§ **DIRECTIONS**
Copy each entry verbatim, excluding its images.

§ **AVAILABLE RECORDS**
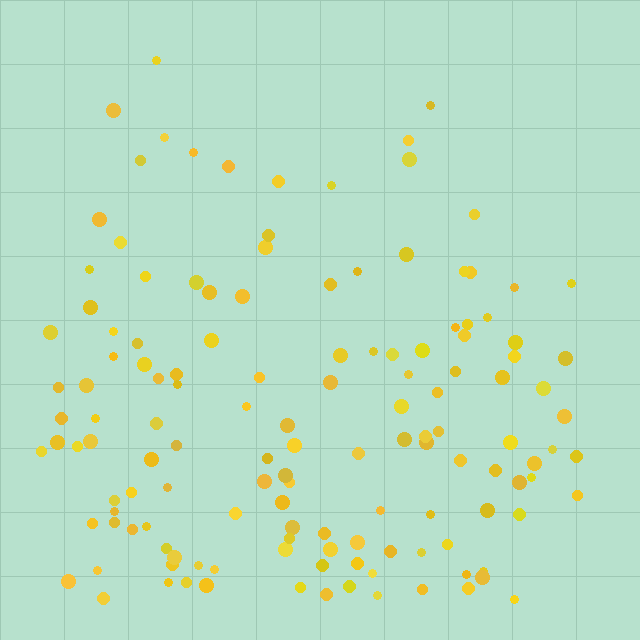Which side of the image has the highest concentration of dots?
The bottom.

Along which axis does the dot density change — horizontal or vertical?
Vertical.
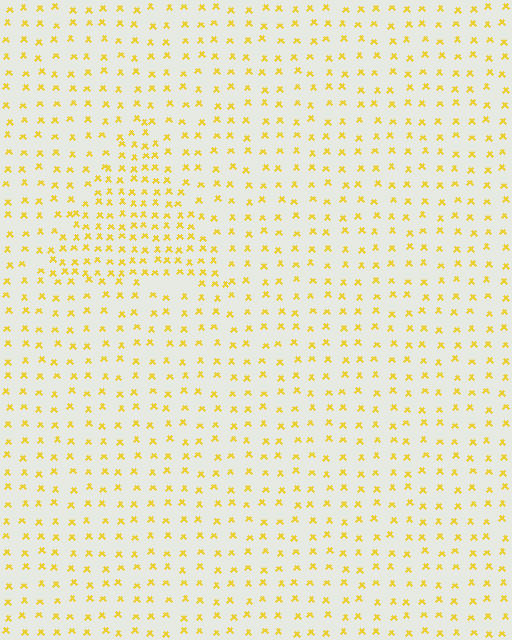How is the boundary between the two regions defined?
The boundary is defined by a change in element density (approximately 1.9x ratio). All elements are the same color, size, and shape.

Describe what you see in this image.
The image contains small yellow elements arranged at two different densities. A triangle-shaped region is visible where the elements are more densely packed than the surrounding area.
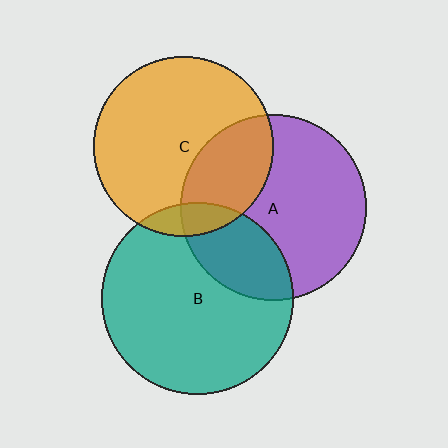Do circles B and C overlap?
Yes.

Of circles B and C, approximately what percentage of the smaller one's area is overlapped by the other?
Approximately 10%.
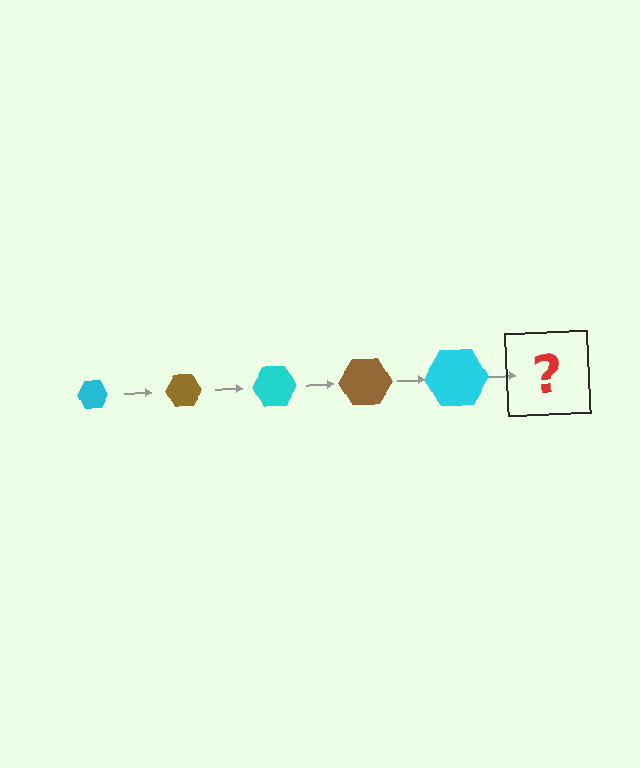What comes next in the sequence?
The next element should be a brown hexagon, larger than the previous one.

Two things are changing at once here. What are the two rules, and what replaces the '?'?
The two rules are that the hexagon grows larger each step and the color cycles through cyan and brown. The '?' should be a brown hexagon, larger than the previous one.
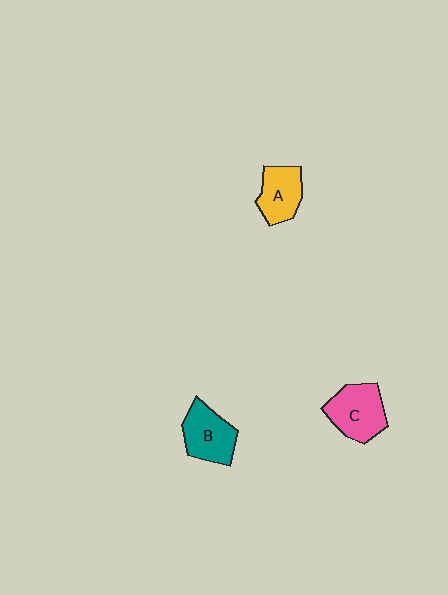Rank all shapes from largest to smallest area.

§ **EXPECTED ANSWER**
Which side of the image has the highest concentration of dots?
The bottom.

Along which axis does the dot density change — horizontal or vertical?
Vertical.
How is the boundary between the two regions defined?
The boundary is defined by a change in element density (approximately 1.9x ratio). All elements are the same color, size, and shape.

Describe what you see in this image.
The image contains small yellow elements arranged at two different densities. A triangle-shaped region is visible where the elements are more densely packed than the surrounding area.
Do circles B and C overlap?
Yes.

Of circles B and C, approximately what percentage of the smaller one's area is overlapped by the other?
Approximately 10%.
What comes next in the sequence?
The next element should be a brown hexagon, larger than the previous one.

Two things are changing at once here. What are the two rules, and what replaces the '?'?
The two rules are that the hexagon grows larger each step and the color cycles through cyan and brown. The '?' should be a brown hexagon, larger than the previous one.
Rank all shapes from largest to smallest area.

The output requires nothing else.